-- Start PROVIDED RECORDS --

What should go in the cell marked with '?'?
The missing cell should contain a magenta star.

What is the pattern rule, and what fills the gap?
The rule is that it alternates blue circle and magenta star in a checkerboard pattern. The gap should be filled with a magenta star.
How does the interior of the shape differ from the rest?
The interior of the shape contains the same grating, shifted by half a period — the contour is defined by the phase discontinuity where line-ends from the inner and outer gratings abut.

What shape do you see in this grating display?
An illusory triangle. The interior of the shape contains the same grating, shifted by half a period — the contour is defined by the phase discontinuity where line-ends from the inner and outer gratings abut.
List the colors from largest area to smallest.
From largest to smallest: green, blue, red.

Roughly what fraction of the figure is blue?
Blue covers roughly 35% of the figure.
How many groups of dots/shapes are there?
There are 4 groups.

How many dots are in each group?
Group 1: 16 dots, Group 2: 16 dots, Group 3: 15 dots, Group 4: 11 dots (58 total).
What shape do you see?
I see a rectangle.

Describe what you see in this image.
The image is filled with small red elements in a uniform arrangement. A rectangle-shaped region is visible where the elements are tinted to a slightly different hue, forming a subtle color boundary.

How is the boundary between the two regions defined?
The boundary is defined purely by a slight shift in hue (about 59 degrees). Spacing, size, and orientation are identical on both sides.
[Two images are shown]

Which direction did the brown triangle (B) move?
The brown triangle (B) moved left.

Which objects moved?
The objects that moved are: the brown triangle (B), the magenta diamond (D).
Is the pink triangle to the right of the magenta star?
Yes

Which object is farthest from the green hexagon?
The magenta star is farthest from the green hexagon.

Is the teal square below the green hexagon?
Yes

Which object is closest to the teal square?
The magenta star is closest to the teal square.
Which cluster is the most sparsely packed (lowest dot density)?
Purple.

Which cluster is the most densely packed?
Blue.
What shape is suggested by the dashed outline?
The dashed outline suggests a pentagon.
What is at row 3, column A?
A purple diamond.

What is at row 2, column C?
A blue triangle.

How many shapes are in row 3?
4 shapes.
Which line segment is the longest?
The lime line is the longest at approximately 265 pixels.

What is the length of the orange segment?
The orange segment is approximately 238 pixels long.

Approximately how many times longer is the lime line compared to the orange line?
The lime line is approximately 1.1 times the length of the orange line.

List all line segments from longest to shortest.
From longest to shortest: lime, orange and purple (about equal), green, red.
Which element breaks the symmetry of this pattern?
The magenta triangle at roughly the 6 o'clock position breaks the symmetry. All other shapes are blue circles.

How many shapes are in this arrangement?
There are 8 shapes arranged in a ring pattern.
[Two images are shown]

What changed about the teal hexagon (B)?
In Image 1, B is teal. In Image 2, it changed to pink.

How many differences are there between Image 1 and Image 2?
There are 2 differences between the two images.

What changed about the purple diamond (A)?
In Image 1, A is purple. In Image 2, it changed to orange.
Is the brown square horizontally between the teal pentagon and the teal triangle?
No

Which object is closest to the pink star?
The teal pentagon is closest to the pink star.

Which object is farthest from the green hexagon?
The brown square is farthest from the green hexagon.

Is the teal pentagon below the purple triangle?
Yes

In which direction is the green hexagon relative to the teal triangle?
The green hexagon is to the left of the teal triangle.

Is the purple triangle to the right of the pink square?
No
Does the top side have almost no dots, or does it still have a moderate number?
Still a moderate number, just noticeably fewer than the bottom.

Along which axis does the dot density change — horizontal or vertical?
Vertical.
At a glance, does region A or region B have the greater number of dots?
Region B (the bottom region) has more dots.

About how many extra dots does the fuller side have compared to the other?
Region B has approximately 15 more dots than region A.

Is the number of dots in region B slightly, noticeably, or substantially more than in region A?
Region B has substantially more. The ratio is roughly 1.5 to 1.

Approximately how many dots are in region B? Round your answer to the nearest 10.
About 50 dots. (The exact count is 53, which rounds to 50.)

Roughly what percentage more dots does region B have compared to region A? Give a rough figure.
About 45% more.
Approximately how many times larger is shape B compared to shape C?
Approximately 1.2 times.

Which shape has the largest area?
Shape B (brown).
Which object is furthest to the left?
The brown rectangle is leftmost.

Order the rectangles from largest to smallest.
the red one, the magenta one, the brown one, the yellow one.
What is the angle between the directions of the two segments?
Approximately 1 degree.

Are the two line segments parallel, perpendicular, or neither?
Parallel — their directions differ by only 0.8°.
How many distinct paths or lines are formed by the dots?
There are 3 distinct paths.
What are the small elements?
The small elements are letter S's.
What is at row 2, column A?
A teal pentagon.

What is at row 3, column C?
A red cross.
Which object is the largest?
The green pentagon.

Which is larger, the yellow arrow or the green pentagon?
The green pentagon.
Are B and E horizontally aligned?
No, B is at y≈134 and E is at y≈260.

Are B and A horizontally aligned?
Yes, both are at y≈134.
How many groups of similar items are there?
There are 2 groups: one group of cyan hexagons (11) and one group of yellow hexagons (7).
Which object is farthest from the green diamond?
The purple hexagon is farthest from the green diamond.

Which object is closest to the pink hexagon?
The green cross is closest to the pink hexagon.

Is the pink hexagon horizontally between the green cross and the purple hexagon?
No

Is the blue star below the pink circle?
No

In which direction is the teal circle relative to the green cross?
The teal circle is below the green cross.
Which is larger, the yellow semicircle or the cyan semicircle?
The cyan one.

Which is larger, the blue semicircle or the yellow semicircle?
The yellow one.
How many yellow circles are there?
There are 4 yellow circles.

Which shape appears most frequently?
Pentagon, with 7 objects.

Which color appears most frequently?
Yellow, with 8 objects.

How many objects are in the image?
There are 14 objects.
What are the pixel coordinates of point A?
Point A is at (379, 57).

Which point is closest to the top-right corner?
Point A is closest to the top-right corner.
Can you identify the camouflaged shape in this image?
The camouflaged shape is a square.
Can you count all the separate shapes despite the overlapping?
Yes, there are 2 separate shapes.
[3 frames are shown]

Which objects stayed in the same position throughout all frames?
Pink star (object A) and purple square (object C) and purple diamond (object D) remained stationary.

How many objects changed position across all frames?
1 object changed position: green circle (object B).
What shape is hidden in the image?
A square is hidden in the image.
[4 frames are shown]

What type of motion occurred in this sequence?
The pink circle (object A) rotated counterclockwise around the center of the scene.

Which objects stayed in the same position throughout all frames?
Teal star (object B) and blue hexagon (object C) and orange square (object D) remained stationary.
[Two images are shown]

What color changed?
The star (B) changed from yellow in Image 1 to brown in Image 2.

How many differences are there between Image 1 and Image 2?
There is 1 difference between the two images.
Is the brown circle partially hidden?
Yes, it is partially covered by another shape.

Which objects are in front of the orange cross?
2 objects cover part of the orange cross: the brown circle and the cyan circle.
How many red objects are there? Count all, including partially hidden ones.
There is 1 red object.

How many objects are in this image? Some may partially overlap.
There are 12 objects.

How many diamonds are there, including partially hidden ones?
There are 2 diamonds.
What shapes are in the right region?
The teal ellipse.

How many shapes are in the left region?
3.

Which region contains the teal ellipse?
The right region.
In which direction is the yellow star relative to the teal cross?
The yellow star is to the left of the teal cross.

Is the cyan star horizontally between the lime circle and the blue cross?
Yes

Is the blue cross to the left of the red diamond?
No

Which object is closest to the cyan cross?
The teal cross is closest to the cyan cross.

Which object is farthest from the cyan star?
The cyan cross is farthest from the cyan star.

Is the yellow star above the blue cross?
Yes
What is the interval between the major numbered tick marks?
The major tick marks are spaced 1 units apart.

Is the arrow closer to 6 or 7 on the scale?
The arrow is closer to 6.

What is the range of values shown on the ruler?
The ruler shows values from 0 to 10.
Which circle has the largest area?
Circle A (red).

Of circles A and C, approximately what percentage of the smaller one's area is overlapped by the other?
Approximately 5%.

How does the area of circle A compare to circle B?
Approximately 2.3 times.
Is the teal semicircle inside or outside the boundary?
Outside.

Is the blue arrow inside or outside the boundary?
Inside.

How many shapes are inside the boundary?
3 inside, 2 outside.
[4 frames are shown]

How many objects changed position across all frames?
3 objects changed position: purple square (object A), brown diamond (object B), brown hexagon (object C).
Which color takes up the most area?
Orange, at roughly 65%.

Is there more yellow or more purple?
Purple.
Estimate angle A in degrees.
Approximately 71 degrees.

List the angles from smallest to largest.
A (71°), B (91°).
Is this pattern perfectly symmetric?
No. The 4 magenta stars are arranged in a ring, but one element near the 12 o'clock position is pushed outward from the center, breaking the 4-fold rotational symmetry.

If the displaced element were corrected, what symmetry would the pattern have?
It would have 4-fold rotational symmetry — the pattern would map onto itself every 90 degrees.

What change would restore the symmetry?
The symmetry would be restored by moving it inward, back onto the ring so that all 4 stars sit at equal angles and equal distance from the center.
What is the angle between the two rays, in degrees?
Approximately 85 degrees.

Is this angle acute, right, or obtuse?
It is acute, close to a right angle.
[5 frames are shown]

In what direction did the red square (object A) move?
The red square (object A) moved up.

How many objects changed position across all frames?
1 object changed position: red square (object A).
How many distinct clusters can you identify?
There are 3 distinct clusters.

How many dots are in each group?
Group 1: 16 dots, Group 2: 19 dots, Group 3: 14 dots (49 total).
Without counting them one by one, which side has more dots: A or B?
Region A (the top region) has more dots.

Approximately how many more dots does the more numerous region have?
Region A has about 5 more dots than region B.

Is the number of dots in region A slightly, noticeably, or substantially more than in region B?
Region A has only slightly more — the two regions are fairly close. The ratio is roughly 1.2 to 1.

-- End PROVIDED RECORDS --

■ PROMPT: Quote, without alteration, the final stretch of the entries: the line with "Is the number of dots in region A" onward to the last line.

■ TASK RESPONSE:
Is the number of dots in region A slightly, noticeably, or substantially more than in region B?
Region A has only slightly more — the two regions are fairly close. The ratio is roughly 1.2 to 1.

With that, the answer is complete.